Entries on basic geometric figures
*** Begin section ***
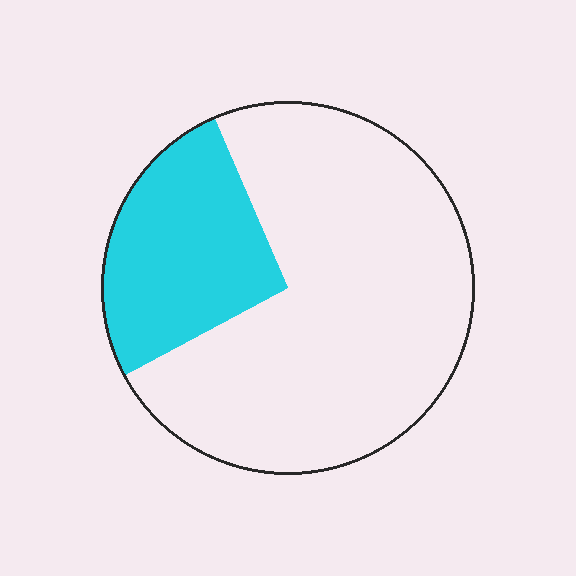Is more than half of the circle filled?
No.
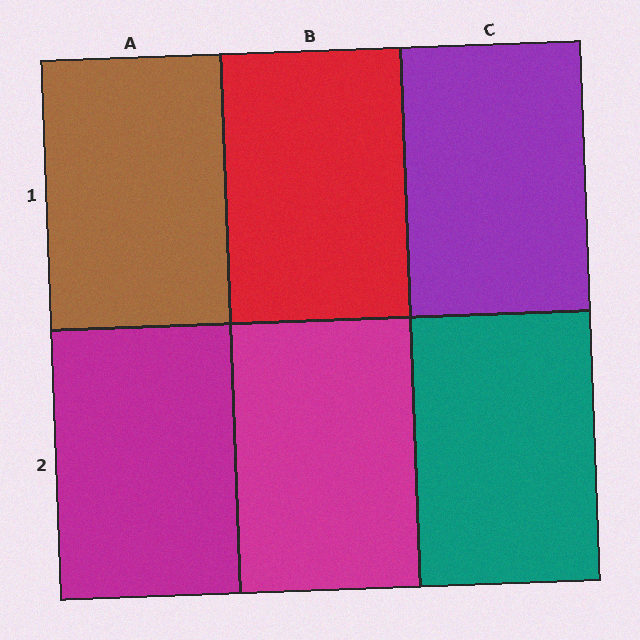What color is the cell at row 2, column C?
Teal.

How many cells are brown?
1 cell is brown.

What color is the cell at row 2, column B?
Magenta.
*** End section ***
WHAT YOU HAVE TO DO: Restate the records above word for word. Skip every picture.

PROBLEM SOLUTION:
Is more than half of the circle filled?
No.
What color is the cell at row 2, column C?
Teal.

How many cells are brown?
1 cell is brown.

What color is the cell at row 2, column B?
Magenta.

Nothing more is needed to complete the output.